TASK TO CARRY OUT. Set every line down exactly, from the one that has "In what direction" through the final one, and keep the pictures out.

Items from a dataset
-----

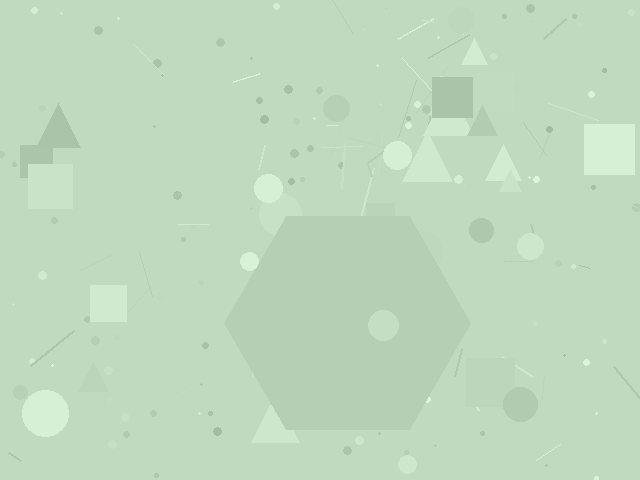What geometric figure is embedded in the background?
A hexagon is embedded in the background.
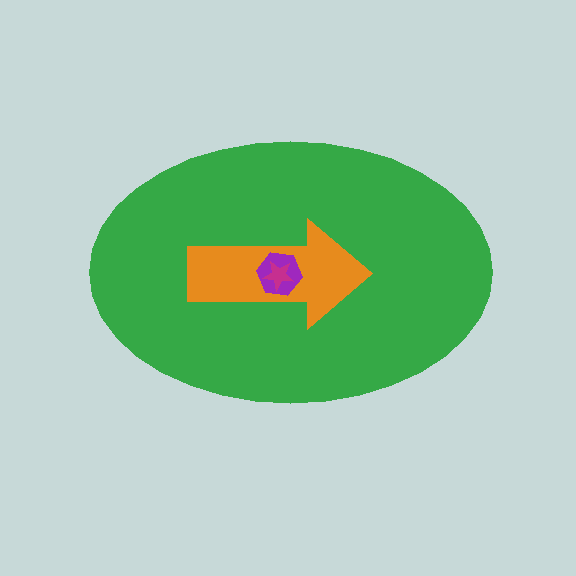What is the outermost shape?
The green ellipse.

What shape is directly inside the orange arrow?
The purple hexagon.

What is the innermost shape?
The magenta star.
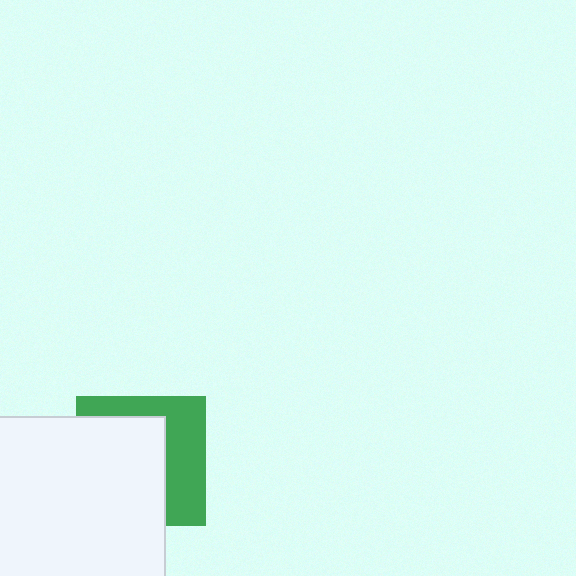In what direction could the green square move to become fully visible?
The green square could move right. That would shift it out from behind the white square entirely.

-----

FULL RESPONSE.
In what direction could the green square move to become fully visible?
The green square could move right. That would shift it out from behind the white square entirely.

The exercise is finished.